Questions about pictured shapes:
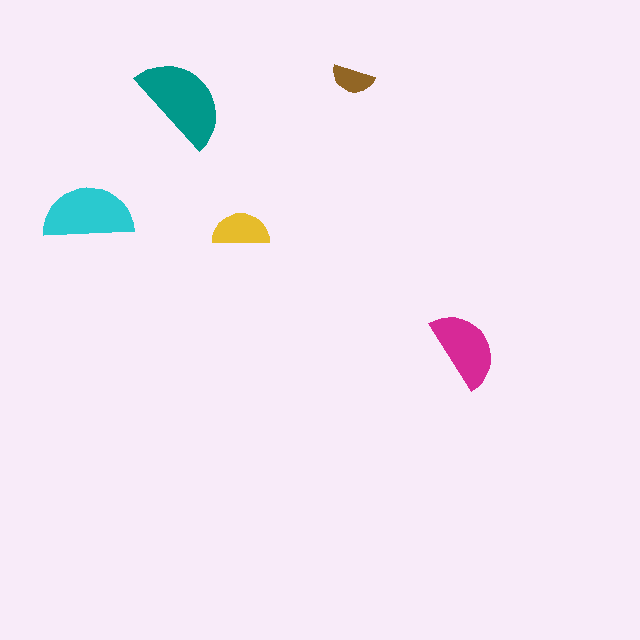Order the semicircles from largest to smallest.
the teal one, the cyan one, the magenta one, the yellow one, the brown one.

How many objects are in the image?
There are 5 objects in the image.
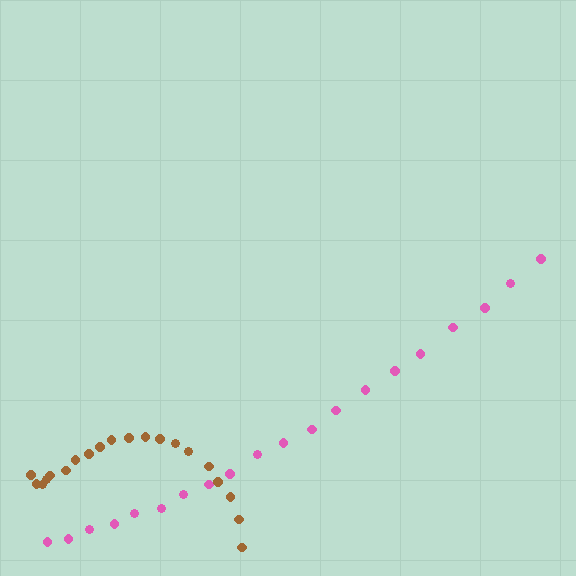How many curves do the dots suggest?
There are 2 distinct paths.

Objective: Write out the entries again, exactly as given, skipping any images.

Expected answer:
Order the semicircles from largest to smallest.
the teal one, the cyan one, the magenta one, the yellow one, the brown one.

How many objects are in the image?
There are 5 objects in the image.
How many curves do the dots suggest?
There are 2 distinct paths.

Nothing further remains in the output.